» **Exercise instructions**
Produce a verbatim transcription of the records below, beginning at the line containing "The dots differ" and ending at the final line; include only those lines.

┌────────

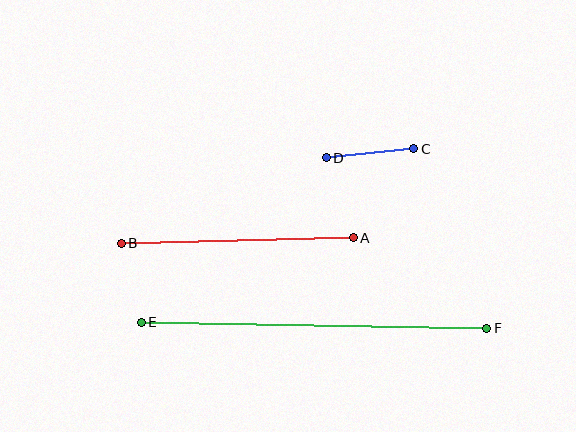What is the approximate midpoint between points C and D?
The midpoint is at approximately (370, 153) pixels.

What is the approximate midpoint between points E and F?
The midpoint is at approximately (314, 325) pixels.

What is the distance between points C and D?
The distance is approximately 88 pixels.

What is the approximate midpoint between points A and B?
The midpoint is at approximately (237, 241) pixels.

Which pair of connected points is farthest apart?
Points E and F are farthest apart.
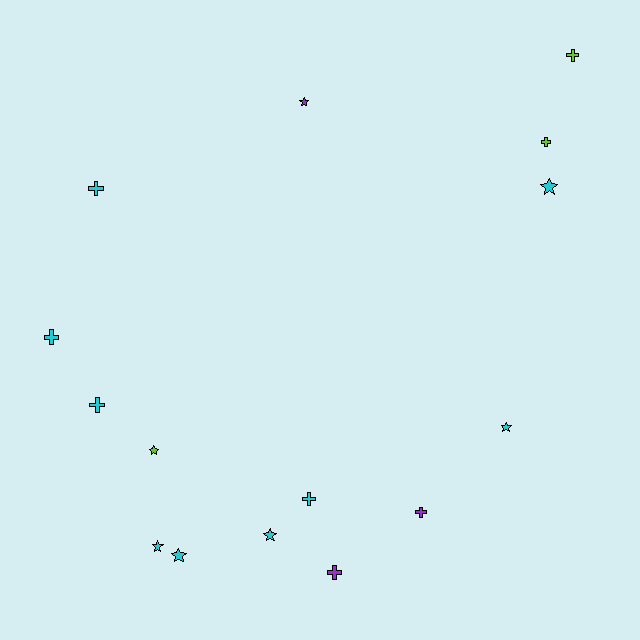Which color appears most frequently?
Cyan, with 9 objects.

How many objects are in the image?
There are 15 objects.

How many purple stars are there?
There is 1 purple star.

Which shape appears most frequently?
Cross, with 8 objects.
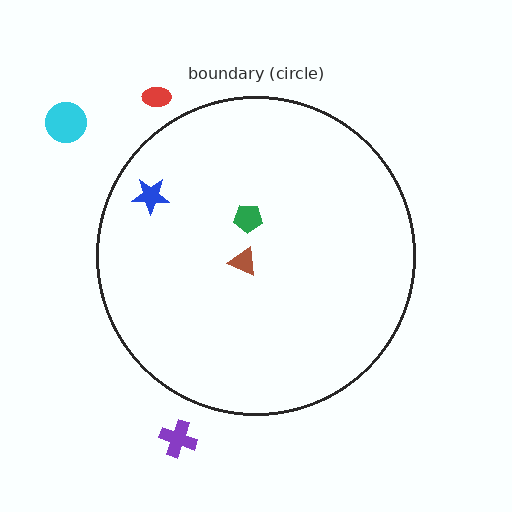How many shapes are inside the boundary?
3 inside, 3 outside.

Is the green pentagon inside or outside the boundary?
Inside.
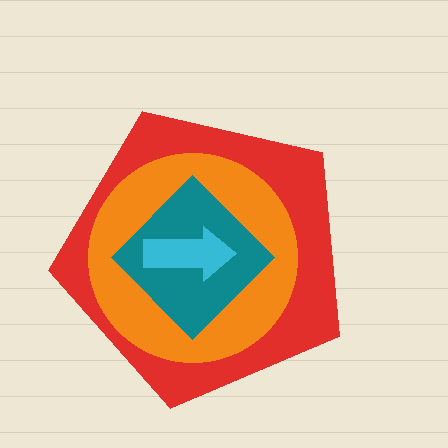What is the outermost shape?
The red pentagon.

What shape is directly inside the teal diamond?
The cyan arrow.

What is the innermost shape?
The cyan arrow.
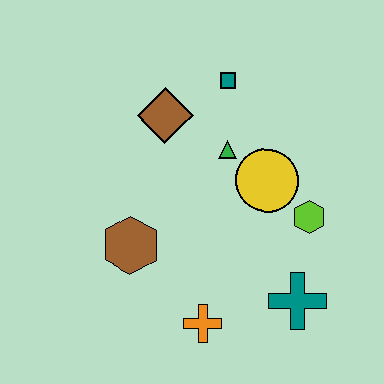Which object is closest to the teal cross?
The lime hexagon is closest to the teal cross.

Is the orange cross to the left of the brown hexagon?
No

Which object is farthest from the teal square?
The orange cross is farthest from the teal square.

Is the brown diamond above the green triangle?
Yes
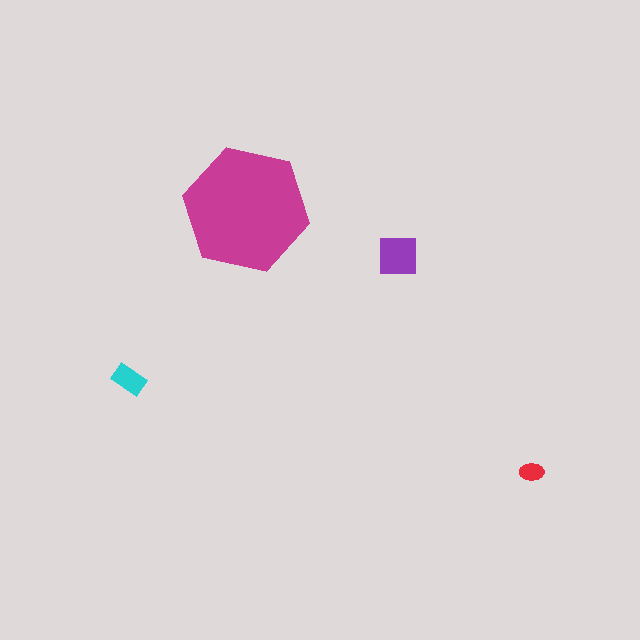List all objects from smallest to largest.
The red ellipse, the cyan rectangle, the purple square, the magenta hexagon.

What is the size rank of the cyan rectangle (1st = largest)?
3rd.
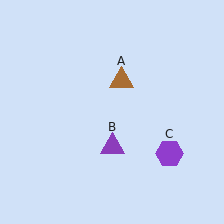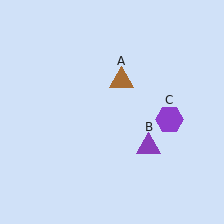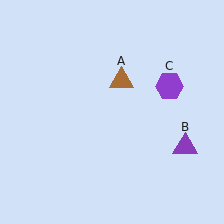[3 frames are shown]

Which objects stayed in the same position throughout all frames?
Brown triangle (object A) remained stationary.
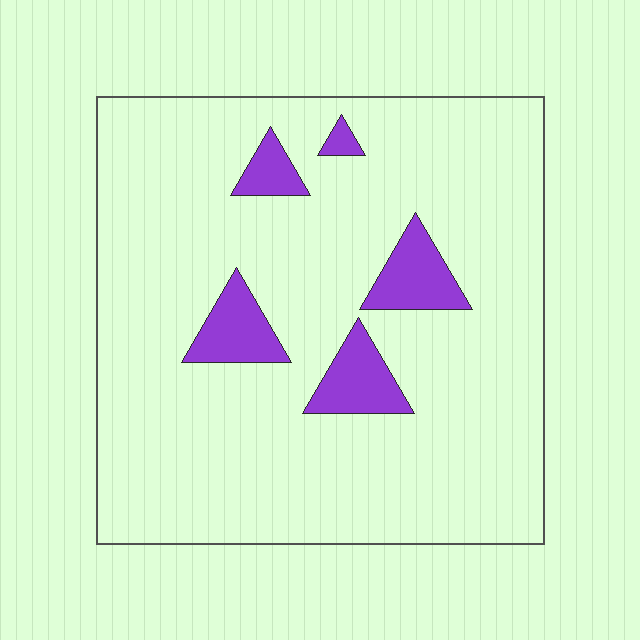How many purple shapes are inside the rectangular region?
5.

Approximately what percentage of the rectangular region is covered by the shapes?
Approximately 10%.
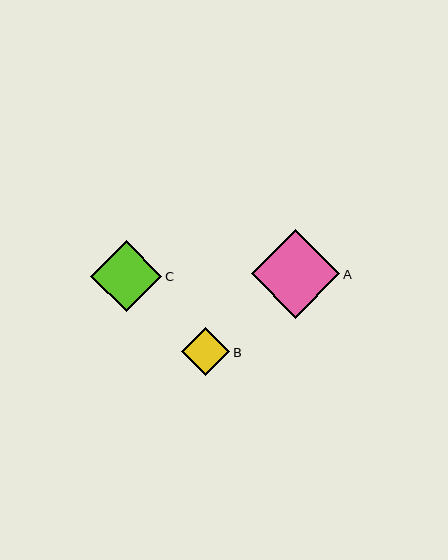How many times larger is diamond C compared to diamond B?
Diamond C is approximately 1.5 times the size of diamond B.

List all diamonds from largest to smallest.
From largest to smallest: A, C, B.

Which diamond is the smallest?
Diamond B is the smallest with a size of approximately 49 pixels.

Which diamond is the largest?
Diamond A is the largest with a size of approximately 89 pixels.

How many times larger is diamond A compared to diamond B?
Diamond A is approximately 1.8 times the size of diamond B.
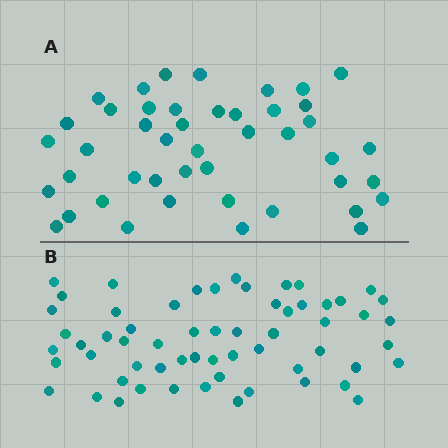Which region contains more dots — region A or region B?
Region B (the bottom region) has more dots.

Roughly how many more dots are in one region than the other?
Region B has approximately 15 more dots than region A.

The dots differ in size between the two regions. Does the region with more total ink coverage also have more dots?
No. Region A has more total ink coverage because its dots are larger, but region B actually contains more individual dots. Total area can be misleading — the number of items is what matters here.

└────────

» **Reply**
The dots differ in size between the two regions. Does the region with more total ink coverage also have more dots?
No. Region A has more total ink coverage because its dots are larger, but region B actually contains more individual dots. Total area can be misleading — the number of items is what matters here.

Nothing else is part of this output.